▼▼▼

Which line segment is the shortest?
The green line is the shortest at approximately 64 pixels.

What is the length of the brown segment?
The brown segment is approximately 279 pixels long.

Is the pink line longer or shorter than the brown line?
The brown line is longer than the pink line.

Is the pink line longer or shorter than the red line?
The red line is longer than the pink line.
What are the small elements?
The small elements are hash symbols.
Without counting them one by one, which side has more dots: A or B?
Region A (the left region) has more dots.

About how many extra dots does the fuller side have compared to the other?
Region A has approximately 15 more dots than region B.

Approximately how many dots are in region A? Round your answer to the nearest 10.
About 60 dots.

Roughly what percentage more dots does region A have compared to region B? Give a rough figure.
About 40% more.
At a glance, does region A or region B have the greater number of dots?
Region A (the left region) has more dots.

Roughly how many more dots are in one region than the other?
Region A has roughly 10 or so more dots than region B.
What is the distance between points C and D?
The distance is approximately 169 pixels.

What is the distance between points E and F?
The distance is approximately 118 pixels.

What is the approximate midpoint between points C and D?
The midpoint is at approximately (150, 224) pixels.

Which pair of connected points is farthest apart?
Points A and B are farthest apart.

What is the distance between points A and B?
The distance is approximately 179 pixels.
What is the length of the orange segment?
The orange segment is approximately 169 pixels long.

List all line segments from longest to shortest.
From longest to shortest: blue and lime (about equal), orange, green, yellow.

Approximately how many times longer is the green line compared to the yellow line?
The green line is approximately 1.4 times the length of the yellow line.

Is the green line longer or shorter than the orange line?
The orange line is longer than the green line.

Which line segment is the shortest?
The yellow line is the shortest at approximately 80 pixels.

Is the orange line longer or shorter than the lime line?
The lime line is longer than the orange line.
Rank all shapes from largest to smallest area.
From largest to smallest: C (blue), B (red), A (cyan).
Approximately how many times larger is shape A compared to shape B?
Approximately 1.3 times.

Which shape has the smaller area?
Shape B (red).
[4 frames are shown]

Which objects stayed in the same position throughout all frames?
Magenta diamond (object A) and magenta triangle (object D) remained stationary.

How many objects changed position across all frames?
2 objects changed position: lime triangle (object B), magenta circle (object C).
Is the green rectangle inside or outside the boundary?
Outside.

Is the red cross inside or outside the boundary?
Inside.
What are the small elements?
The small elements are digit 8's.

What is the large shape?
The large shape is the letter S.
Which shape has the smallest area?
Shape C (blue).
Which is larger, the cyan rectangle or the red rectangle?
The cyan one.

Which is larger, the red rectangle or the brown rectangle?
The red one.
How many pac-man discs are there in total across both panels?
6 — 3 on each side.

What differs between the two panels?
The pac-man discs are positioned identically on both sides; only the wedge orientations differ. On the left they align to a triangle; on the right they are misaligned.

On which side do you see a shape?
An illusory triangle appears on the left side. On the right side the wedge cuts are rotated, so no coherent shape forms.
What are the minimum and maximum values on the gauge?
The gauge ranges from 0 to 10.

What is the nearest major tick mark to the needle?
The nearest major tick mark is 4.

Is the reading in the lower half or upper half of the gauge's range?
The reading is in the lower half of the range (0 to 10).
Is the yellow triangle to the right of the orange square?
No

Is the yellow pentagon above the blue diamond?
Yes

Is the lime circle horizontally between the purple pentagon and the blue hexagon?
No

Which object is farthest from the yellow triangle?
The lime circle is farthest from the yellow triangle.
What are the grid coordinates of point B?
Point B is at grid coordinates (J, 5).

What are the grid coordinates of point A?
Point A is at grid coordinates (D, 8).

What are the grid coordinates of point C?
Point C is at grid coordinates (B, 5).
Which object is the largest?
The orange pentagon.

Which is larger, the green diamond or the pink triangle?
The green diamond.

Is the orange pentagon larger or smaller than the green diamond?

▲▲▲

■ Objective: Write the lines again exactly, beginning at the line that has "Approximately how many dots" and stopping after the line that has "[4 frames are shown]"; include no other lines.

■ Expected answer:
Approximately how many dots are in region A? Round your answer to the nearest 10.
About 60 dots.

Roughly what percentage more dots does region A have compared to region B? Give a rough figure.
About 40% more.
At a glance, does region A or region B have the greater number of dots?
Region A (the left region) has more dots.

Roughly how many more dots are in one region than the other?
Region A has roughly 10 or so more dots than region B.
What is the distance between points C and D?
The distance is approximately 169 pixels.

What is the distance between points E and F?
The distance is approximately 118 pixels.

What is the approximate midpoint between points C and D?
The midpoint is at approximately (150, 224) pixels.

Which pair of connected points is farthest apart?
Points A and B are farthest apart.

What is the distance between points A and B?
The distance is approximately 179 pixels.
What is the length of the orange segment?
The orange segment is approximately 169 pixels long.

List all line segments from longest to shortest.
From longest to shortest: blue and lime (about equal), orange, green, yellow.

Approximately how many times longer is the green line compared to the yellow line?
The green line is approximately 1.4 times the length of the yellow line.

Is the green line longer or shorter than the orange line?
The orange line is longer than the green line.

Which line segment is the shortest?
The yellow line is the shortest at approximately 80 pixels.

Is the orange line longer or shorter than the lime line?
The lime line is longer than the orange line.
Rank all shapes from largest to smallest area.
From largest to smallest: C (blue), B (red), A (cyan).
Approximately how many times larger is shape A compared to shape B?
Approximately 1.3 times.

Which shape has the smaller area?
Shape B (red).
[4 frames are shown]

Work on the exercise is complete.